▶ **Problem requirements**
Would you return the data below exactly as it stands, with every picture left out?

▶ **Data excerpts**

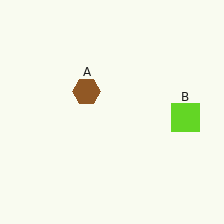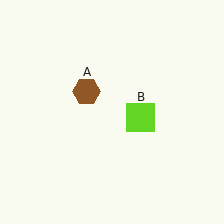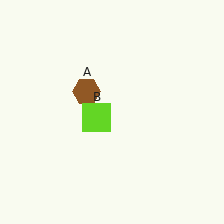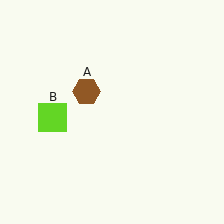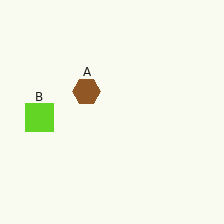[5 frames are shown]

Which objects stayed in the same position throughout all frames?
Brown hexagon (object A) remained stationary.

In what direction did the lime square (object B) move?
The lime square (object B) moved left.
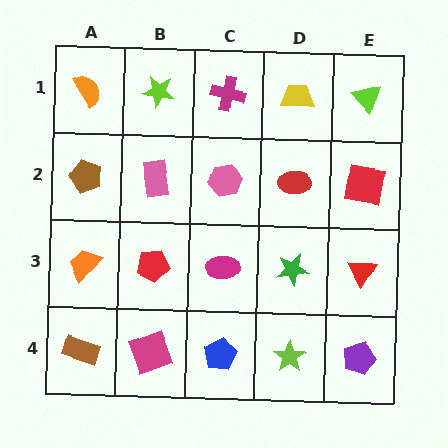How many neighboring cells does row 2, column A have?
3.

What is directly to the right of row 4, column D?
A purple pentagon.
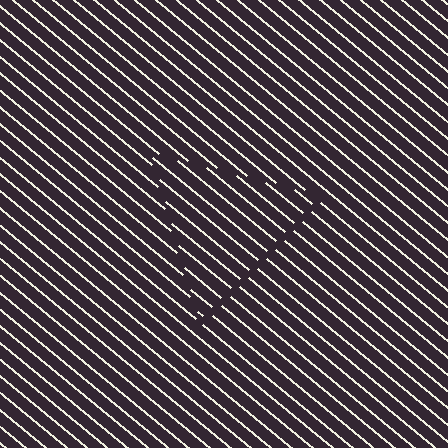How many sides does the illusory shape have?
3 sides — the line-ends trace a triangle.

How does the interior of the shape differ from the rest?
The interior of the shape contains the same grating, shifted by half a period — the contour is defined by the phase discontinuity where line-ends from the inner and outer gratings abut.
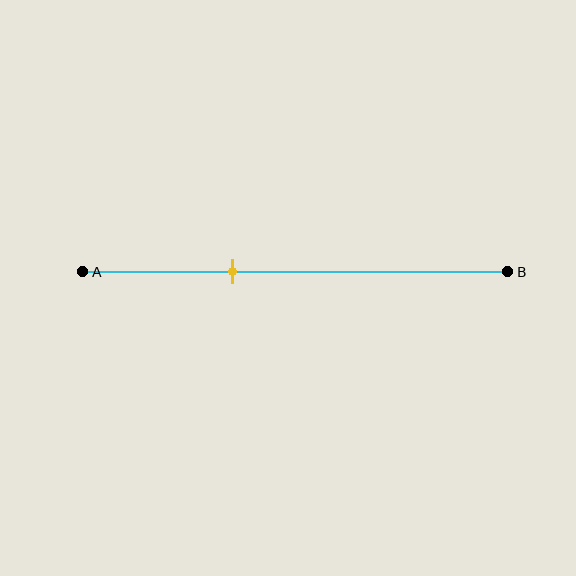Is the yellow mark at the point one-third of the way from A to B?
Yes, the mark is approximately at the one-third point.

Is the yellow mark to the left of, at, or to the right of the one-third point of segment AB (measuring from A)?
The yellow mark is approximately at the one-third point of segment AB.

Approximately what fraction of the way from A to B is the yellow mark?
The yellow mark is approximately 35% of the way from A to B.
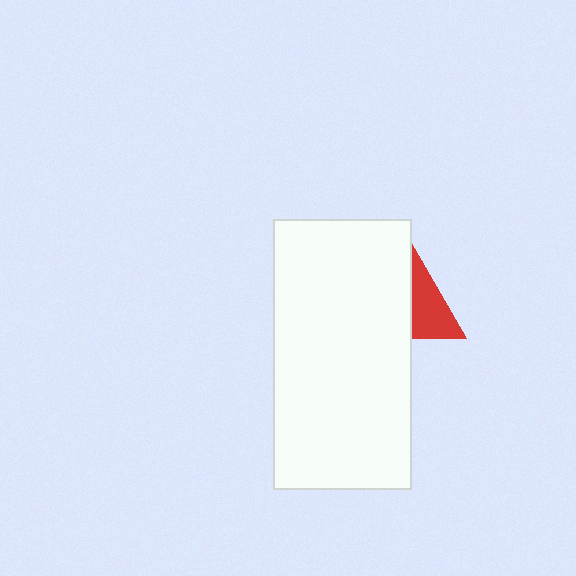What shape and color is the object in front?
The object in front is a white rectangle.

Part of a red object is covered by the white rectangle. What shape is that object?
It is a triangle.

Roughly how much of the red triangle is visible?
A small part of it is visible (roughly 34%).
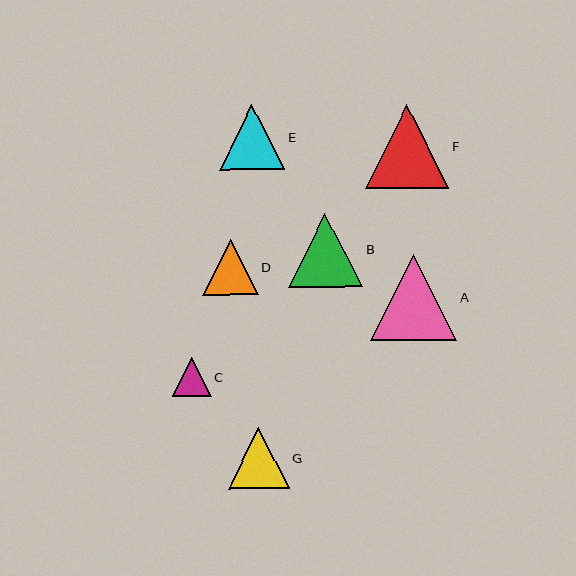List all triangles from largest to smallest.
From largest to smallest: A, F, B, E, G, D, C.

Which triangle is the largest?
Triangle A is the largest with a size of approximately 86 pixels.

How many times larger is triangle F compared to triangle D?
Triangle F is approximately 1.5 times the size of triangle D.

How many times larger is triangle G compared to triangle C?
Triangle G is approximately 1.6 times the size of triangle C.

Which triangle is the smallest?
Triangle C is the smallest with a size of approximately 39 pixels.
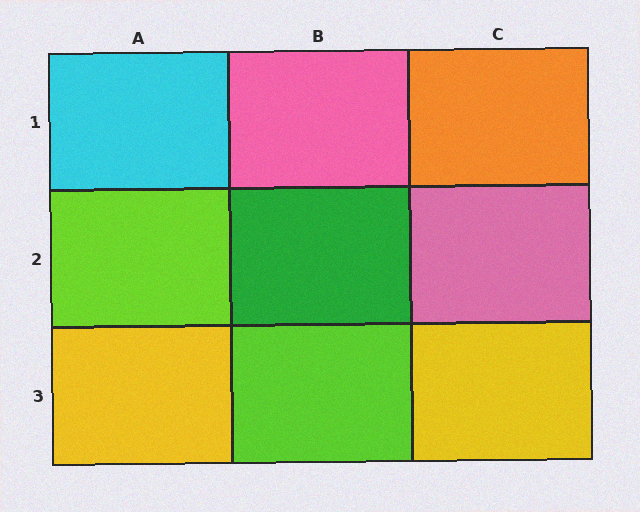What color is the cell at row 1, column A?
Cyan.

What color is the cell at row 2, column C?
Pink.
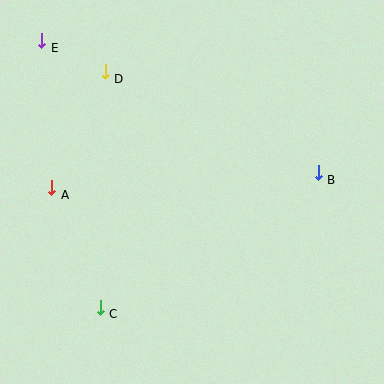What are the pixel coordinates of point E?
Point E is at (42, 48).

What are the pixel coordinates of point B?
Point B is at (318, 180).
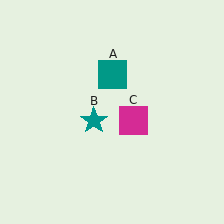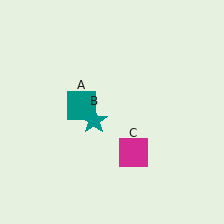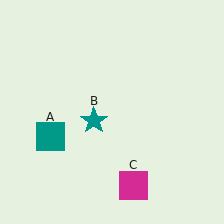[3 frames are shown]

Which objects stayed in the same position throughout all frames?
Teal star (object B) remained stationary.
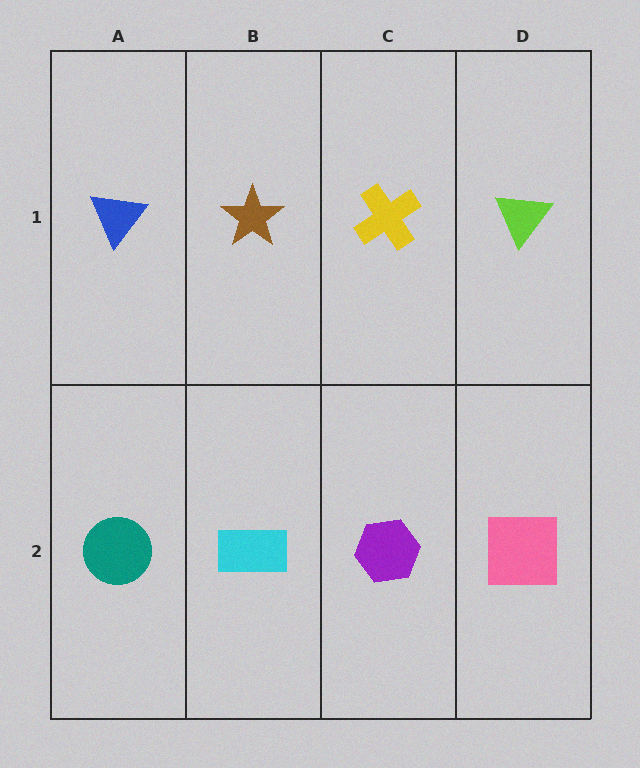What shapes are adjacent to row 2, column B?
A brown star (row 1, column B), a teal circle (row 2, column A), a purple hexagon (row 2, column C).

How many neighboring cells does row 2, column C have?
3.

▶ **Answer box**
[5 frames are shown]

Which objects stayed in the same position throughout all frames?
Brown hexagon (object A) remained stationary.

In what direction did the lime square (object B) move?
The lime square (object B) moved left.
How many neighboring cells does row 2, column A have?
3.

What is directly to the right of row 4, column D?
A purple pentagon.
How many sides does the illusory shape have?
3 sides — the line-ends trace a triangle.

How does the interior of the shape differ from the rest?
The interior of the shape contains the same grating, shifted by half a period — the contour is defined by the phase discontinuity where line-ends from the inner and outer gratings abut.
Is the yellow mark at the point one-third of the way from A to B?
Yes, the mark is approximately at the one-third point.

Is the yellow mark to the left of, at, or to the right of the one-third point of segment AB (measuring from A)?
The yellow mark is approximately at the one-third point of segment AB.

Approximately what fraction of the way from A to B is the yellow mark?
The yellow mark is approximately 35% of the way from A to B.
What shape and color is the object in front?
The object in front is a white rectangle.

Part of a red object is covered by the white rectangle. What shape is that object?
It is a triangle.

Roughly how much of the red triangle is visible?
A small part of it is visible (roughly 34%).
List all triangles from largest to smallest.
From largest to smallest: A, F, B, E, G, D, C.

Which triangle is the largest?
Triangle A is the largest with a size of approximately 86 pixels.

How many times larger is triangle F compared to triangle D?
Triangle F is approximately 1.5 times the size of triangle D.

How many times larger is triangle G compared to triangle C?
Triangle G is approximately 1.6 times the size of triangle C.

Which triangle is the smallest?
Triangle C is the smallest with a size of approximately 39 pixels.
What color is the cell at row 1, column A?
Cyan.

What color is the cell at row 2, column C?
Pink.
What are the pixel coordinates of point E?
Point E is at (42, 48).

What are the pixel coordinates of point B?
Point B is at (318, 180).
[3 frames are shown]

Which objects stayed in the same position throughout all frames?
Teal star (object B) remained stationary.
What shapes are adjacent to row 2, column B?
A brown star (row 1, column B), a teal circle (row 2, column A), a purple hexagon (row 2, column C).

How many neighboring cells does row 2, column C have?
3.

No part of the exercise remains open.